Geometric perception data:
-=-=-=-=-

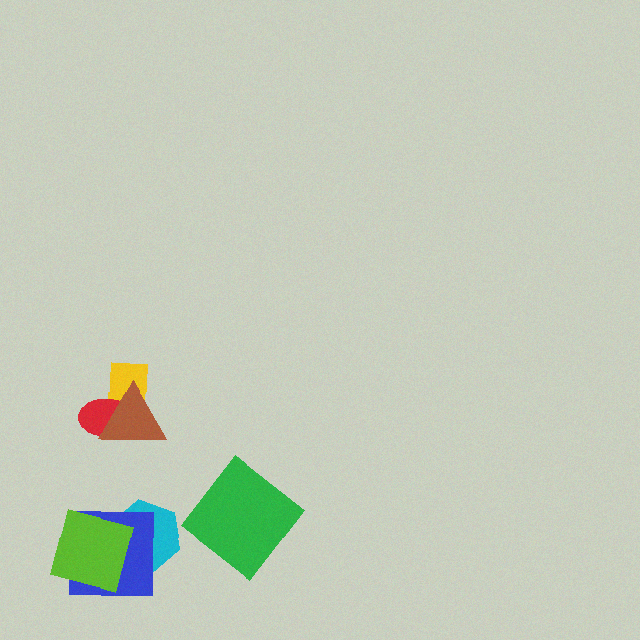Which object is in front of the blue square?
The lime diamond is in front of the blue square.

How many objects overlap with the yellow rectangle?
2 objects overlap with the yellow rectangle.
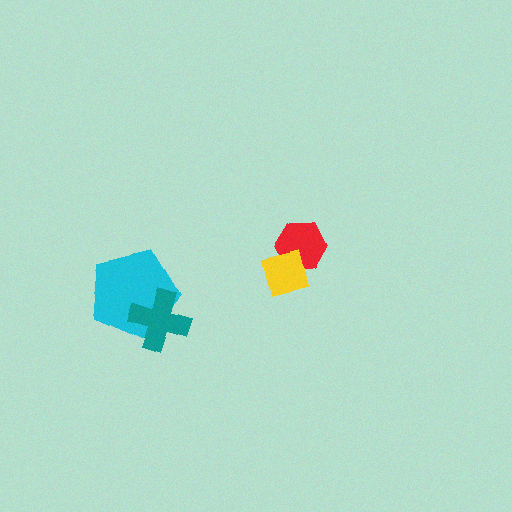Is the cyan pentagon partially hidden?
Yes, it is partially covered by another shape.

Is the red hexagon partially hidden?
Yes, it is partially covered by another shape.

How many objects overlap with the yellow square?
1 object overlaps with the yellow square.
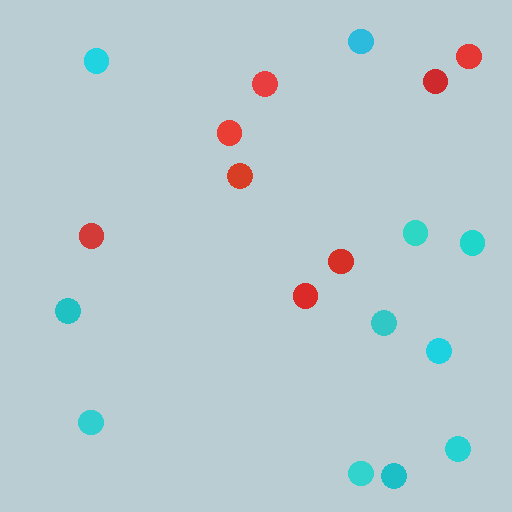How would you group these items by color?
There are 2 groups: one group of red circles (8) and one group of cyan circles (11).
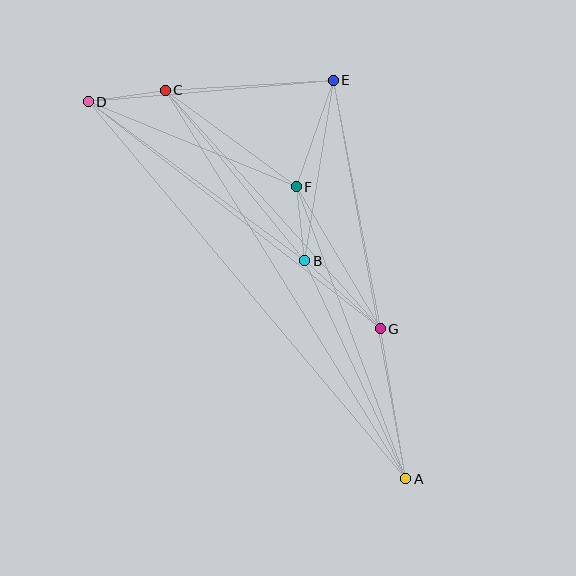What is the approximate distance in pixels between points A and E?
The distance between A and E is approximately 405 pixels.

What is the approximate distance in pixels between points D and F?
The distance between D and F is approximately 225 pixels.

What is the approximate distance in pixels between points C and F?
The distance between C and F is approximately 163 pixels.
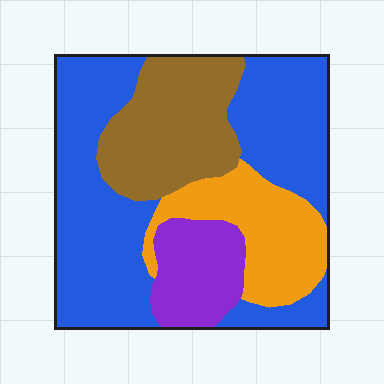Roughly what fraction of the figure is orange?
Orange covers roughly 15% of the figure.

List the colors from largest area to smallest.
From largest to smallest: blue, brown, orange, purple.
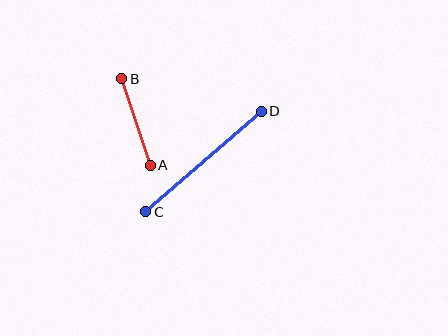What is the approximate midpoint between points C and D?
The midpoint is at approximately (204, 162) pixels.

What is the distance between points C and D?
The distance is approximately 153 pixels.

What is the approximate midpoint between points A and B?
The midpoint is at approximately (136, 122) pixels.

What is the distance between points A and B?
The distance is approximately 91 pixels.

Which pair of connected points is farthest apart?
Points C and D are farthest apart.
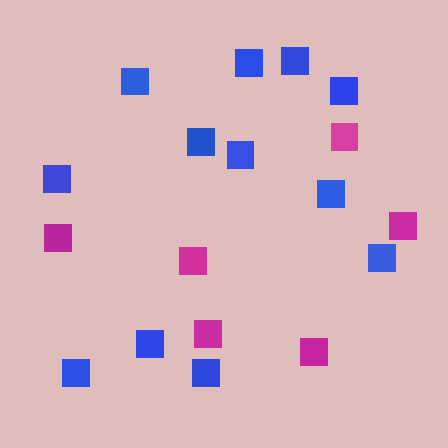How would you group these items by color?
There are 2 groups: one group of blue squares (12) and one group of magenta squares (6).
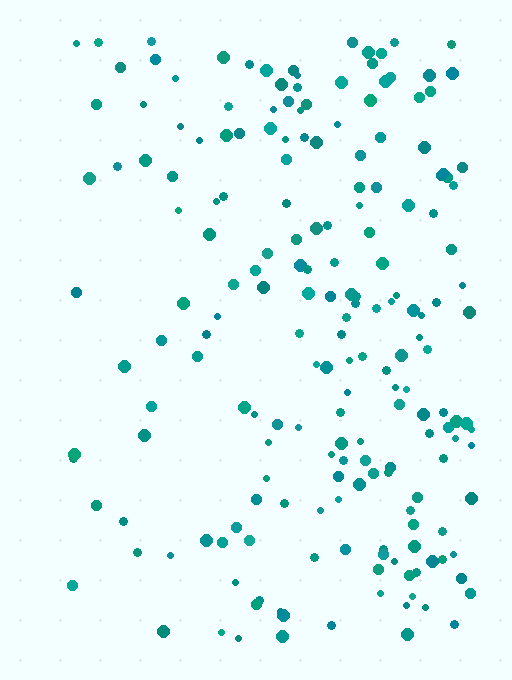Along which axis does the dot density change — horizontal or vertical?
Horizontal.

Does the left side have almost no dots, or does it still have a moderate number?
Still a moderate number, just noticeably fewer than the right.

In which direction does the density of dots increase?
From left to right, with the right side densest.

-=-=-=-=-

Retype exactly, please, the span from the line holding "What is the approximate midpoint between points C" through the closing line of the data, both ends included, without the pictures.

- Task result -
What is the approximate midpoint between points C and D?
The midpoint is at approximately (204, 162) pixels.

What is the distance between points C and D?
The distance is approximately 153 pixels.

What is the approximate midpoint between points A and B?
The midpoint is at approximately (136, 122) pixels.

What is the distance between points A and B?
The distance is approximately 91 pixels.

Which pair of connected points is farthest apart?
Points C and D are farthest apart.
How would you group these items by color?
There are 2 groups: one group of blue squares (12) and one group of magenta squares (6).
Along which axis does the dot density change — horizontal or vertical?
Horizontal.

Does the left side have almost no dots, or does it still have a moderate number?
Still a moderate number, just noticeably fewer than the right.

In which direction does the density of dots increase?
From left to right, with the right side densest.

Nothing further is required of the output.